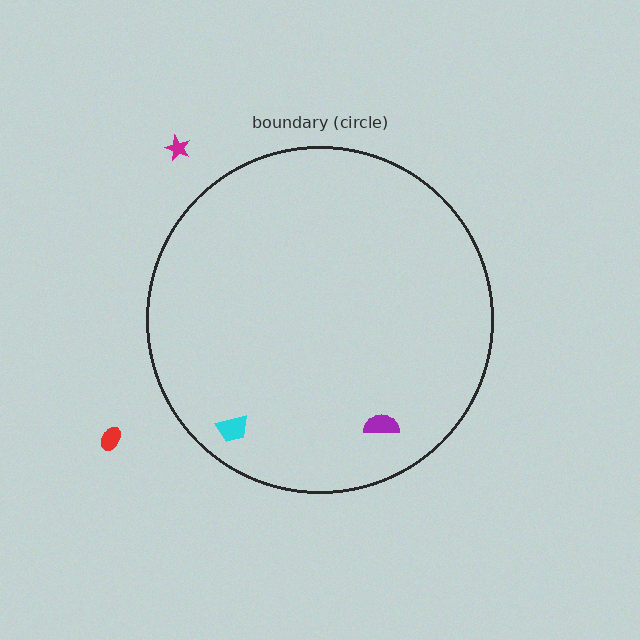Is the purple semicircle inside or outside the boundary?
Inside.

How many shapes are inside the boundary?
2 inside, 2 outside.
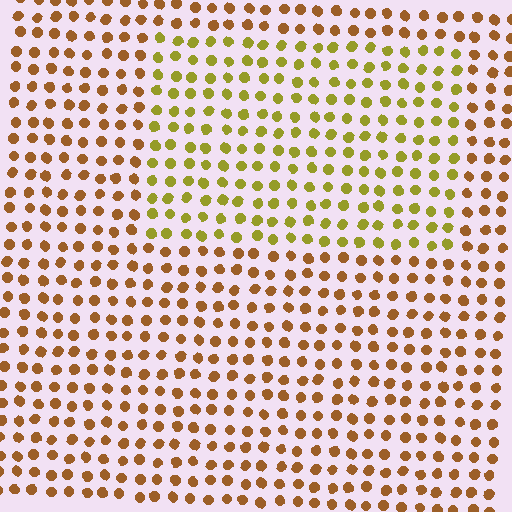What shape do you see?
I see a rectangle.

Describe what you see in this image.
The image is filled with small brown elements in a uniform arrangement. A rectangle-shaped region is visible where the elements are tinted to a slightly different hue, forming a subtle color boundary.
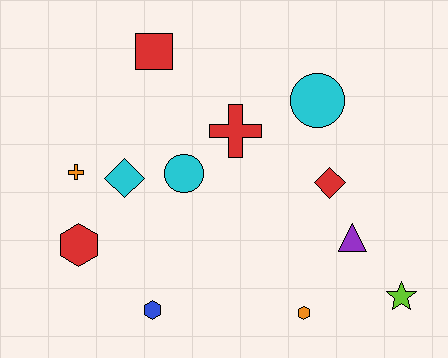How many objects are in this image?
There are 12 objects.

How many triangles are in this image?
There is 1 triangle.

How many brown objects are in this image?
There are no brown objects.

• WHAT YOU NEED TO DO: Nothing but the lines from the one holding "Describe what you see in this image." to the end of the entries above should be echoed, exactly and with both ends included; omit the pictures.

• RIGHT ANSWER:
Describe what you see in this image.
The image is filled with small brown elements in a uniform arrangement. A rectangle-shaped region is visible where the elements are tinted to a slightly different hue, forming a subtle color boundary.
How many objects are in this image?
There are 12 objects.

How many triangles are in this image?
There is 1 triangle.

How many brown objects are in this image?
There are no brown objects.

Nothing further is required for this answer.